(Geometric shape question records)
.....

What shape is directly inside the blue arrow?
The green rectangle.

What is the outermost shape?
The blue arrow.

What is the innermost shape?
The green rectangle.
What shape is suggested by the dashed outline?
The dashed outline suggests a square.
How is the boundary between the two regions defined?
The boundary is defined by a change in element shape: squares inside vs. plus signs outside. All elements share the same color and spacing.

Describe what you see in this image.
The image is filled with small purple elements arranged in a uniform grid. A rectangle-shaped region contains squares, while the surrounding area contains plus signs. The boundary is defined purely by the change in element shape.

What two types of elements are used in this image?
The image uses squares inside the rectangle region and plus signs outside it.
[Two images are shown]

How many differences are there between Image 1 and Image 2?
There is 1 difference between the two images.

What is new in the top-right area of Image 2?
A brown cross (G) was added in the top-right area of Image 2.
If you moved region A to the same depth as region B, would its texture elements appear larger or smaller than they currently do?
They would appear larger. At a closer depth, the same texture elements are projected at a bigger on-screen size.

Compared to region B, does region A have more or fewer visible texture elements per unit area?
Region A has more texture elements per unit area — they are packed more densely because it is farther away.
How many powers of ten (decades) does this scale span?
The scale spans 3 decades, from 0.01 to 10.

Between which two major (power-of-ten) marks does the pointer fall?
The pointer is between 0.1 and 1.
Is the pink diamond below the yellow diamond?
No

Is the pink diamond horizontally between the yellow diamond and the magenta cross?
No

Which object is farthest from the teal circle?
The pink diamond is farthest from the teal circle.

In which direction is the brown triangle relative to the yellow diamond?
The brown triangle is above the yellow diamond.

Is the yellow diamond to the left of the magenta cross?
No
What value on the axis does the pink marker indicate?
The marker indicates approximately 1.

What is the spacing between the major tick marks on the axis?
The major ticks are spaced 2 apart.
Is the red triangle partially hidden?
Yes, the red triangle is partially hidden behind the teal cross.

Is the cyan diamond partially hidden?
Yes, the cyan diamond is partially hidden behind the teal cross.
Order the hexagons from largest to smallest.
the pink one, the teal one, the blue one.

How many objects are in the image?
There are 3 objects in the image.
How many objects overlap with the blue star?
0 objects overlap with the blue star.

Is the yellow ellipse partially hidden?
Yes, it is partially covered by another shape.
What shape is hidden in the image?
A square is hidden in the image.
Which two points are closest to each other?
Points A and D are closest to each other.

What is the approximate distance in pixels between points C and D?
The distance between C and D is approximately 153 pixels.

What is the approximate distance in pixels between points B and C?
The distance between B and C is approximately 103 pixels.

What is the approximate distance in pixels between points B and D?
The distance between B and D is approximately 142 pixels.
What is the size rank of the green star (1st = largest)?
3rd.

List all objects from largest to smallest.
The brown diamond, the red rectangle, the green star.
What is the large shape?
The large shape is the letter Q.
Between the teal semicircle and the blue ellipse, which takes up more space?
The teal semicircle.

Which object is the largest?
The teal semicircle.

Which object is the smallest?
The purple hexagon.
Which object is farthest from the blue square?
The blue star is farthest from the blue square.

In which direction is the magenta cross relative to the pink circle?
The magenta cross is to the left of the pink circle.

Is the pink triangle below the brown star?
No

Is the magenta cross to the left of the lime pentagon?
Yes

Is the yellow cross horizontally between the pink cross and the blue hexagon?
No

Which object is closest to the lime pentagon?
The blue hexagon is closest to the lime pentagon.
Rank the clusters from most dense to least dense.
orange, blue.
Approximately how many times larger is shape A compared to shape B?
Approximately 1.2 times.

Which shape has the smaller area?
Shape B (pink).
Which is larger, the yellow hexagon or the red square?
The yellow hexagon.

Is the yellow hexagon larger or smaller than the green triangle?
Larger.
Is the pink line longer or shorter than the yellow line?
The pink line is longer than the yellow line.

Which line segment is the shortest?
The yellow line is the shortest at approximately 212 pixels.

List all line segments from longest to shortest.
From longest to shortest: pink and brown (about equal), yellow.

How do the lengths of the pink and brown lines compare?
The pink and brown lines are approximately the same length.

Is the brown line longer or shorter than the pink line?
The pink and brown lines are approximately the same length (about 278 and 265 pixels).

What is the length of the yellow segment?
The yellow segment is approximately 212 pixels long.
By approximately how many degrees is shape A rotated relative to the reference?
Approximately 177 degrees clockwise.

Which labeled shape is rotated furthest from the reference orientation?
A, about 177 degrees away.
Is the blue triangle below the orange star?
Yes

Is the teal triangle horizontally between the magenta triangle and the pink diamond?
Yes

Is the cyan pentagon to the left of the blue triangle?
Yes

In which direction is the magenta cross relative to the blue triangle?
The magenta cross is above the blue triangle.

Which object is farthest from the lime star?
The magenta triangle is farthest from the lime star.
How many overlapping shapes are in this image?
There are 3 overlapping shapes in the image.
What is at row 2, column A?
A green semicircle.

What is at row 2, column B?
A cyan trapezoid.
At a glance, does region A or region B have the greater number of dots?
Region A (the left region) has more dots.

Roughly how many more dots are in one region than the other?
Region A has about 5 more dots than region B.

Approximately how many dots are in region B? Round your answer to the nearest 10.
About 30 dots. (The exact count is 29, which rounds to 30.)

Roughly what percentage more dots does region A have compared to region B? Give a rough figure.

.....

**THE REQUEST:**
Retype the records in full. Keep every line identical to the original.

**FULL RESPONSE:**
What shape is directly inside the blue arrow?
The green rectangle.

What is the outermost shape?
The blue arrow.

What is the innermost shape?
The green rectangle.
What shape is suggested by the dashed outline?
The dashed outline suggests a square.
How is the boundary between the two regions defined?
The boundary is defined by a change in element shape: squares inside vs. plus signs outside. All elements share the same color and spacing.

Describe what you see in this image.
The image is filled with small purple elements arranged in a uniform grid. A rectangle-shaped region contains squares, while the surrounding area contains plus signs. The boundary is defined purely by the change in element shape.

What two types of elements are used in this image?
The image uses squares inside the rectangle region and plus signs outside it.
[Two images are shown]

How many differences are there between Image 1 and Image 2?
There is 1 difference between the two images.

What is new in the top-right area of Image 2?
A brown cross (G) was added in the top-right area of Image 2.
If you moved region A to the same depth as region B, would its texture elements appear larger or smaller than they currently do?
They would appear larger. At a closer depth, the same texture elements are projected at a bigger on-screen size.

Compared to region B, does region A have more or fewer visible texture elements per unit area?
Region A has more texture elements per unit area — they are packed more densely because it is farther away.
How many powers of ten (decades) does this scale span?
The scale spans 3 decades, from 0.01 to 10.

Between which two major (power-of-ten) marks does the pointer fall?
The pointer is between 0.1 and 1.
Is the pink diamond below the yellow diamond?
No

Is the pink diamond horizontally between the yellow diamond and the magenta cross?
No

Which object is farthest from the teal circle?
The pink diamond is farthest from the teal circle.

In which direction is the brown triangle relative to the yellow diamond?
The brown triangle is above the yellow diamond.

Is the yellow diamond to the left of the magenta cross?
No
What value on the axis does the pink marker indicate?
The marker indicates approximately 1.

What is the spacing between the major tick marks on the axis?
The major ticks are spaced 2 apart.
Is the red triangle partially hidden?
Yes, the red triangle is partially hidden behind the teal cross.

Is the cyan diamond partially hidden?
Yes, the cyan diamond is partially hidden behind the teal cross.
Order the hexagons from largest to smallest.
the pink one, the teal one, the blue one.

How many objects are in the image?
There are 3 objects in the image.
How many objects overlap with the blue star?
0 objects overlap with the blue star.

Is the yellow ellipse partially hidden?
Yes, it is partially covered by another shape.
What shape is hidden in the image?
A square is hidden in the image.
Which two points are closest to each other?
Points A and D are closest to each other.

What is the approximate distance in pixels between points C and D?
The distance between C and D is approximately 153 pixels.

What is the approximate distance in pixels between points B and C?
The distance between B and C is approximately 103 pixels.

What is the approximate distance in pixels between points B and D?
The distance between B and D is approximately 142 pixels.
What is the size rank of the green star (1st = largest)?
3rd.

List all objects from largest to smallest.
The brown diamond, the red rectangle, the green star.
What is the large shape?
The large shape is the letter Q.
Between the teal semicircle and the blue ellipse, which takes up more space?
The teal semicircle.

Which object is the largest?
The teal semicircle.

Which object is the smallest?
The purple hexagon.
Which object is farthest from the blue square?
The blue star is farthest from the blue square.

In which direction is the magenta cross relative to the pink circle?
The magenta cross is to the left of the pink circle.

Is the pink triangle below the brown star?
No

Is the magenta cross to the left of the lime pentagon?
Yes

Is the yellow cross horizontally between the pink cross and the blue hexagon?
No

Which object is closest to the lime pentagon?
The blue hexagon is closest to the lime pentagon.
Rank the clusters from most dense to least dense.
orange, blue.
Approximately how many times larger is shape A compared to shape B?
Approximately 1.2 times.

Which shape has the smaller area?
Shape B (pink).
Which is larger, the yellow hexagon or the red square?
The yellow hexagon.

Is the yellow hexagon larger or smaller than the green triangle?
Larger.
Is the pink line longer or shorter than the yellow line?
The pink line is longer than the yellow line.

Which line segment is the shortest?
The yellow line is the shortest at approximately 212 pixels.

List all line segments from longest to shortest.
From longest to shortest: pink and brown (about equal), yellow.

How do the lengths of the pink and brown lines compare?
The pink and brown lines are approximately the same length.

Is the brown line longer or shorter than the pink line?
The pink and brown lines are approximately the same length (about 278 and 265 pixels).

What is the length of the yellow segment?
The yellow segment is approximately 212 pixels long.
By approximately how many degrees is shape A rotated relative to the reference?
Approximately 177 degrees clockwise.

Which labeled shape is rotated furthest from the reference orientation?
A, about 177 degrees away.
Is the blue triangle below the orange star?
Yes

Is the teal triangle horizontally between the magenta triangle and the pink diamond?
Yes

Is the cyan pentagon to the left of the blue triangle?
Yes

In which direction is the magenta cross relative to the blue triangle?
The magenta cross is above the blue triangle.

Which object is farthest from the lime star?
The magenta triangle is farthest from the lime star.
How many overlapping shapes are in this image?
There are 3 overlapping shapes in the image.
What is at row 2, column A?
A green semicircle.

What is at row 2, column B?
A cyan trapezoid.
At a glance, does region A or region B have the greater number of dots?
Region A (the left region) has more dots.

Roughly how many more dots are in one region than the other?
Region A has about 5 more dots than region B.

Approximately how many dots are in region B? Round your answer to the nearest 10.
About 30 dots. (The exact count is 29, which rounds to 30.)

Roughly what percentage more dots does region A have compared to region B? Give a rough figure.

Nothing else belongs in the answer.